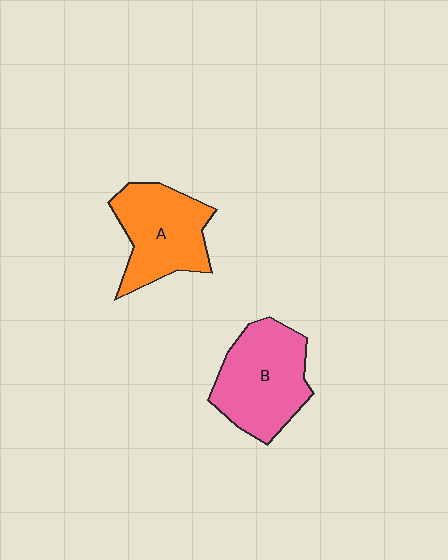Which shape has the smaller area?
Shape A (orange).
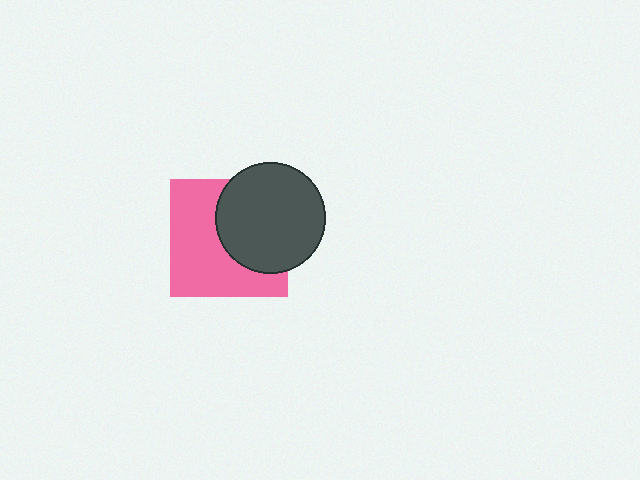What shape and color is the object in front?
--
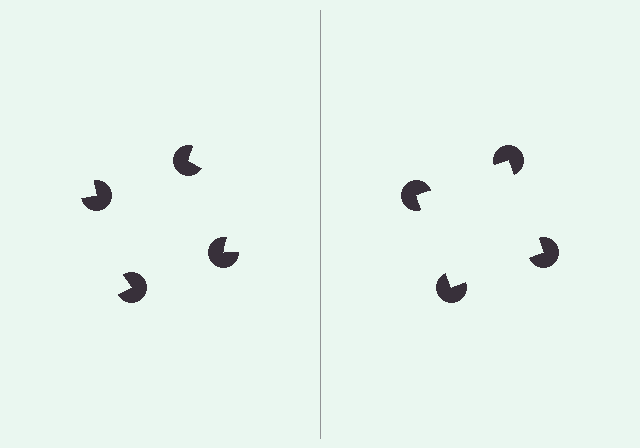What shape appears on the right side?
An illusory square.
---
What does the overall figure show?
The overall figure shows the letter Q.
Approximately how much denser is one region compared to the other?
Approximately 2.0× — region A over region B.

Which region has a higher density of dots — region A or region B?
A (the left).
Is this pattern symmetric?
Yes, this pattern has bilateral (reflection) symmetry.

## SHORT PROBLEM
Copy out only the lines from the one containing "Which shape has the smaller area?" through the one containing "What shape and color is the object in front?", exactly, with both ends. Any picture is left out.

## EXPECTED OUTPUT
Which shape has the smaller area?
Shape A (orange).
What shape and color is the object in front?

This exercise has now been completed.